Exercise aim
Can you retype only the lines from the one with "Which object is" through the final line of the material, exactly as given?

Input records

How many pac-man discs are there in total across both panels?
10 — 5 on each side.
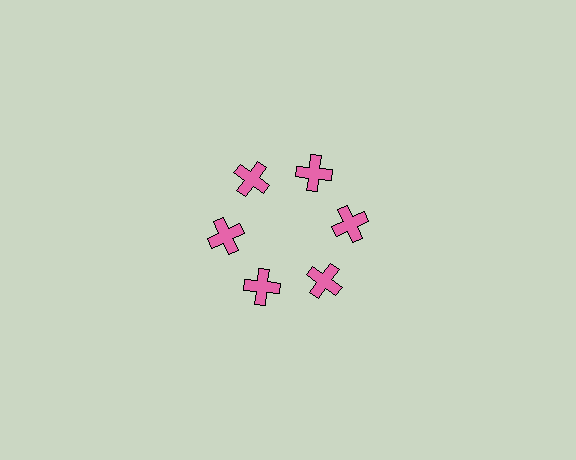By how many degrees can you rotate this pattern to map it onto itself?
The pattern maps onto itself every 60 degrees of rotation.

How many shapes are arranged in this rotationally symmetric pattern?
There are 6 shapes, arranged in 6 groups of 1.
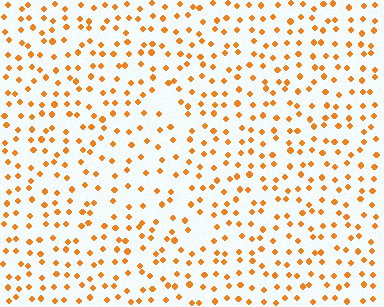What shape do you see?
I see a triangle.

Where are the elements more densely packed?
The elements are more densely packed outside the triangle boundary.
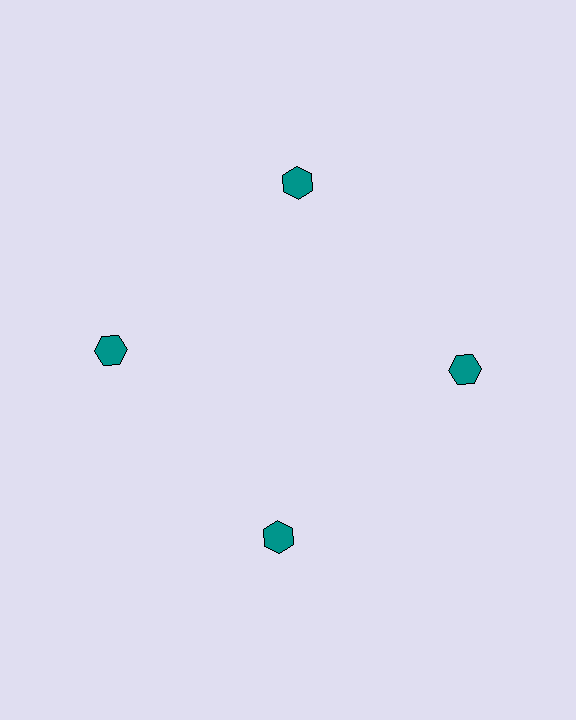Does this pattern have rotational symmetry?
Yes, this pattern has 4-fold rotational symmetry. It looks the same after rotating 90 degrees around the center.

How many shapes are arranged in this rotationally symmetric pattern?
There are 4 shapes, arranged in 4 groups of 1.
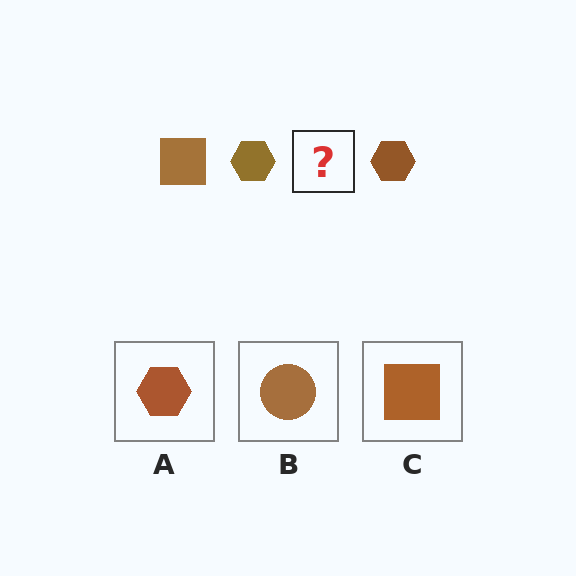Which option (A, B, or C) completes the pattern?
C.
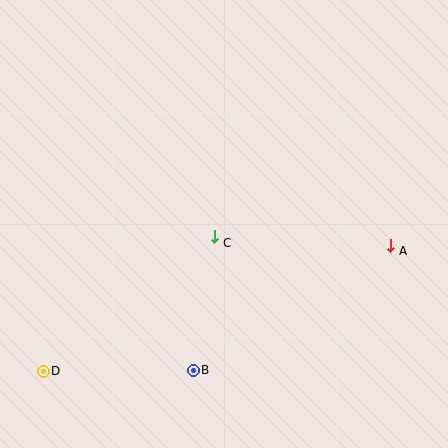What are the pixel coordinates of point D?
Point D is at (43, 371).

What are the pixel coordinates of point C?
Point C is at (215, 243).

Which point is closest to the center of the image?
Point C at (215, 243) is closest to the center.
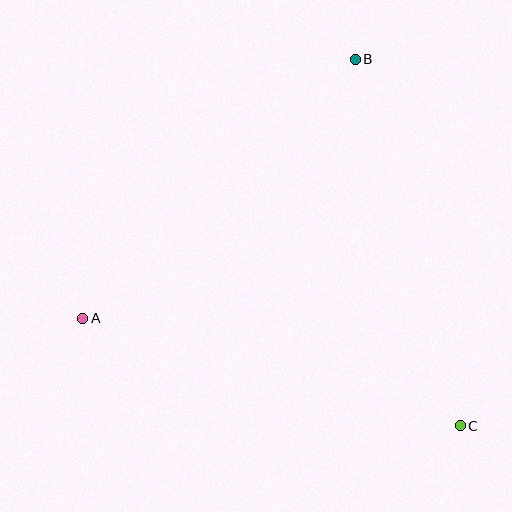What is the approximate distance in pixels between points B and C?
The distance between B and C is approximately 382 pixels.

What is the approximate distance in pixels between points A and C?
The distance between A and C is approximately 393 pixels.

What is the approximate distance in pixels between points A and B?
The distance between A and B is approximately 376 pixels.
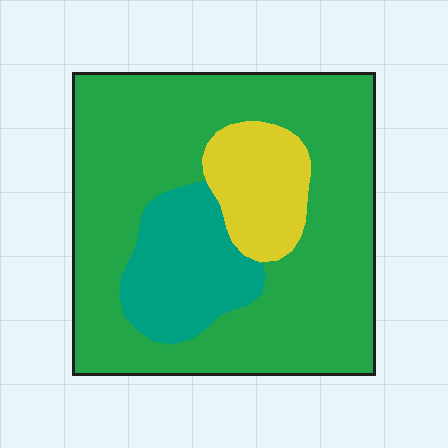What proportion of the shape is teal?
Teal takes up between a sixth and a third of the shape.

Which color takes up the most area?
Green, at roughly 70%.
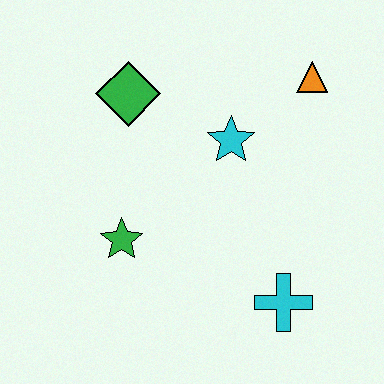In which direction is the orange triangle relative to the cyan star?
The orange triangle is to the right of the cyan star.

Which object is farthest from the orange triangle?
The green star is farthest from the orange triangle.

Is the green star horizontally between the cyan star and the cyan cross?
No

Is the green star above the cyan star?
No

Problem solution
Which object is farthest from the orange triangle?
The green star is farthest from the orange triangle.

Is the green star horizontally between the cyan star and the cyan cross?
No

Is the green star above the cyan star?
No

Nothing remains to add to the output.